__WHAT THE TASK REQUIRES__
Copy all the data exactly, except the pictures.

__SOURCE DATA__
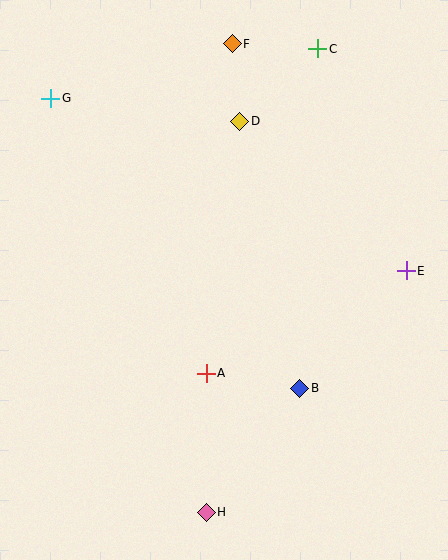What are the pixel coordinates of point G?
Point G is at (51, 98).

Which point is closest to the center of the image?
Point A at (206, 373) is closest to the center.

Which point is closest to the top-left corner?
Point G is closest to the top-left corner.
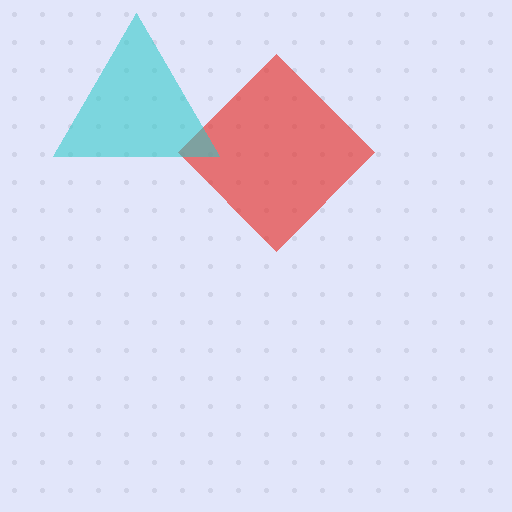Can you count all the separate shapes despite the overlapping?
Yes, there are 2 separate shapes.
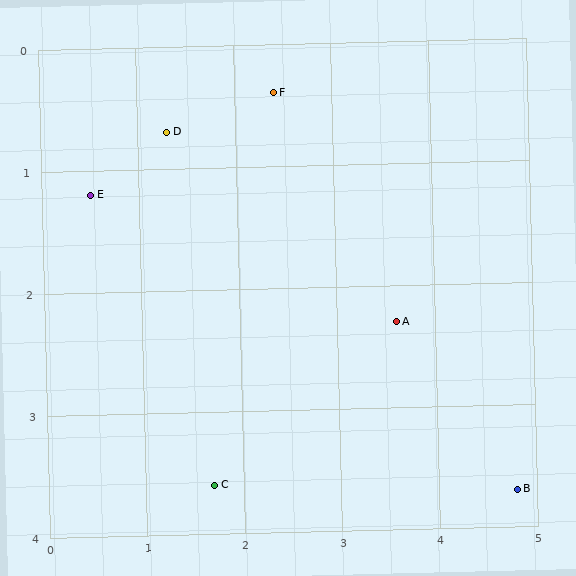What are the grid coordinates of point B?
Point B is at approximately (4.8, 3.7).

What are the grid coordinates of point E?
Point E is at approximately (0.5, 1.2).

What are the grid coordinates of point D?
Point D is at approximately (1.3, 0.7).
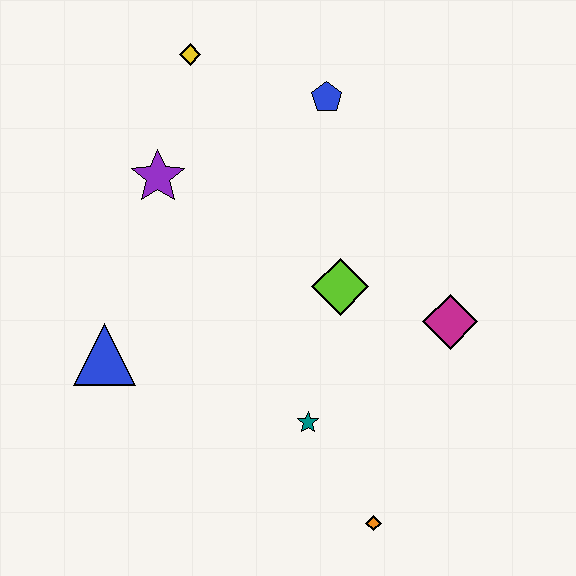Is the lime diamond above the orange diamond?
Yes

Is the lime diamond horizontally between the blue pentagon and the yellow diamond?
No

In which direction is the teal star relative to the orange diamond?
The teal star is above the orange diamond.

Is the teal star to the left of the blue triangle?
No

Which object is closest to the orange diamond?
The teal star is closest to the orange diamond.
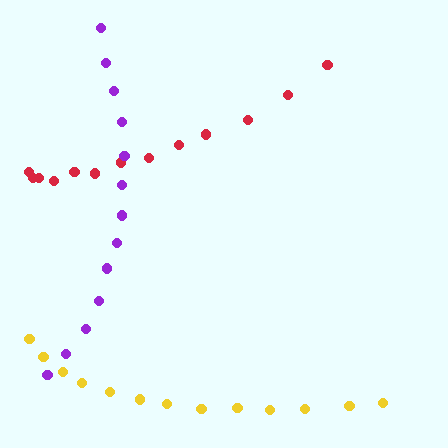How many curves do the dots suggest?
There are 3 distinct paths.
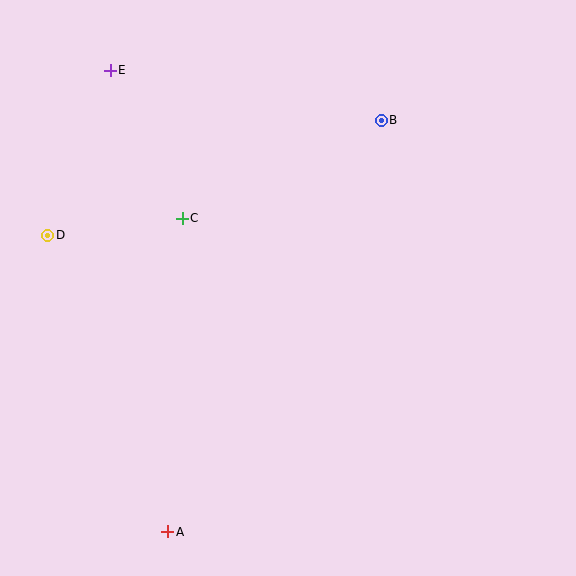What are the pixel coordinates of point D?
Point D is at (48, 235).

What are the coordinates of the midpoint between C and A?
The midpoint between C and A is at (175, 375).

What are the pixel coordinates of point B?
Point B is at (381, 120).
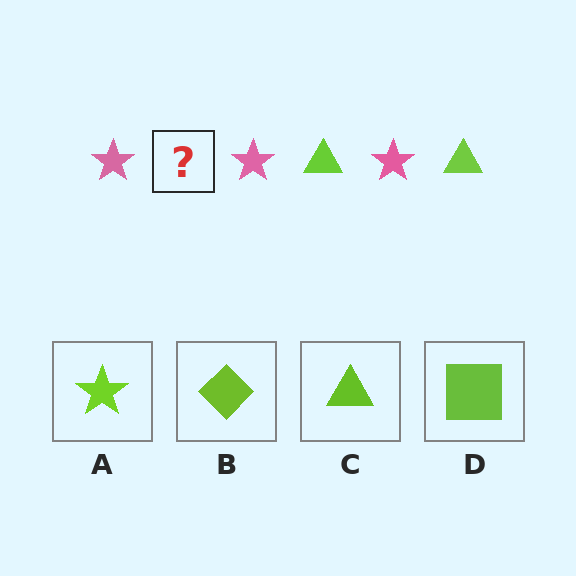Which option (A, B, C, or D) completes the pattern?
C.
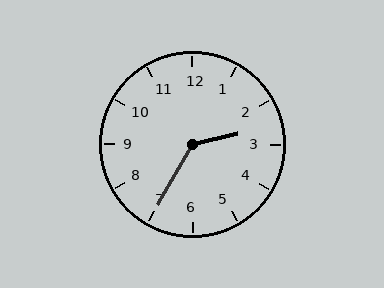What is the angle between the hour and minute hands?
Approximately 132 degrees.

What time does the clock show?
2:35.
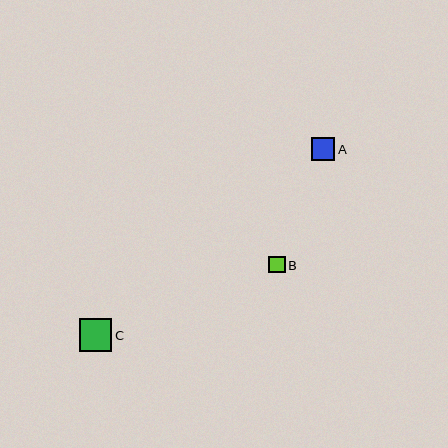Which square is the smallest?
Square B is the smallest with a size of approximately 17 pixels.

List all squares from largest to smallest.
From largest to smallest: C, A, B.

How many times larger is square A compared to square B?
Square A is approximately 1.4 times the size of square B.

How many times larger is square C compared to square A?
Square C is approximately 1.4 times the size of square A.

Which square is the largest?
Square C is the largest with a size of approximately 33 pixels.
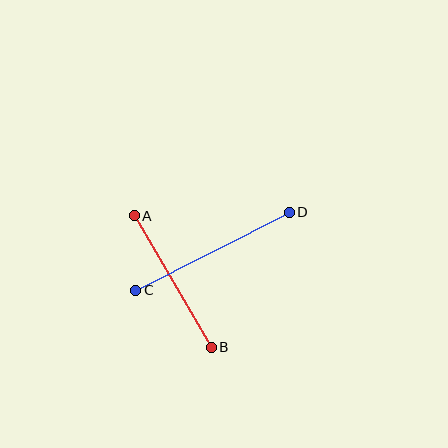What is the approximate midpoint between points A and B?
The midpoint is at approximately (173, 282) pixels.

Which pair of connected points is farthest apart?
Points C and D are farthest apart.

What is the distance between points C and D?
The distance is approximately 172 pixels.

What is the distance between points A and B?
The distance is approximately 152 pixels.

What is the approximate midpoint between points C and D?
The midpoint is at approximately (212, 251) pixels.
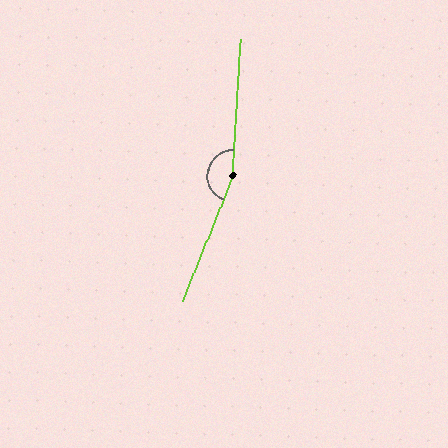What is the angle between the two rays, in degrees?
Approximately 161 degrees.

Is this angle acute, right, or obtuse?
It is obtuse.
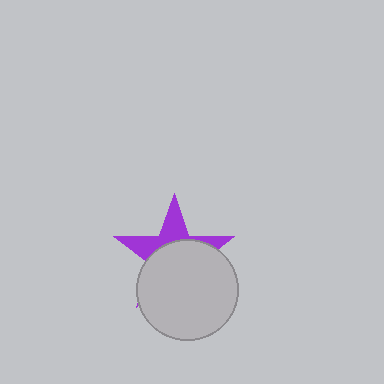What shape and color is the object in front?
The object in front is a light gray circle.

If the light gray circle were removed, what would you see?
You would see the complete purple star.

__SOLUTION FOR THIS EXERCISE__
What are the pixel coordinates of point G?
Point G is at (51, 98).

Which point is closest to the center of the image?
Point A at (206, 373) is closest to the center.

Which point is closest to the top-left corner?
Point G is closest to the top-left corner.
Can you count all the separate shapes despite the overlapping?
Yes, there are 2 separate shapes.
What are the grid coordinates of point B?
Point B is at approximately (4.8, 3.7).

What are the grid coordinates of point E?
Point E is at approximately (0.5, 1.2).

What are the grid coordinates of point D?
Point D is at approximately (1.3, 0.7).
Is the lime diamond above the orange diamond?
Yes

Is the lime diamond horizontally between the blue pentagon and the yellow diamond?
No

In which direction is the teal star relative to the orange diamond?
The teal star is above the orange diamond.

Is the teal star to the left of the blue triangle?
No

Which object is closest to the orange diamond?
The teal star is closest to the orange diamond.
How many curves do the dots suggest?
There are 3 distinct paths.
What are the pixel coordinates of point D?
Point D is at (48, 235).

What are the coordinates of the midpoint between C and A?
The midpoint between C and A is at (175, 375).

What are the pixel coordinates of point B?
Point B is at (381, 120).
Which option (A, B, C, or D) completes the pattern?
C.
What is the angle between the hour and minute hands?
Approximately 132 degrees.

What time does the clock show?
2:35.
Which square is the smallest?
Square B is the smallest with a size of approximately 17 pixels.

List all squares from largest to smallest.
From largest to smallest: C, A, B.

How many times larger is square A compared to square B?
Square A is approximately 1.4 times the size of square B.

How many times larger is square C compared to square A?
Square C is approximately 1.4 times the size of square A.

Which square is the largest?
Square C is the largest with a size of approximately 33 pixels.
What is the approximate midpoint between points A and B?
The midpoint is at approximately (173, 282) pixels.

Which pair of connected points is farthest apart?
Points C and D are farthest apart.

What is the distance between points C and D?
The distance is approximately 172 pixels.

What is the distance between points A and B?
The distance is approximately 152 pixels.

What is the approximate midpoint between points C and D?
The midpoint is at approximately (212, 251) pixels.
What is the angle between the two rays, in degrees?
Approximately 161 degrees.

Is this angle acute, right, or obtuse?
It is obtuse.
What shape and color is the object in front?
The object in front is a light gray circle.

If the light gray circle were removed, what would you see?
You would see the complete purple star.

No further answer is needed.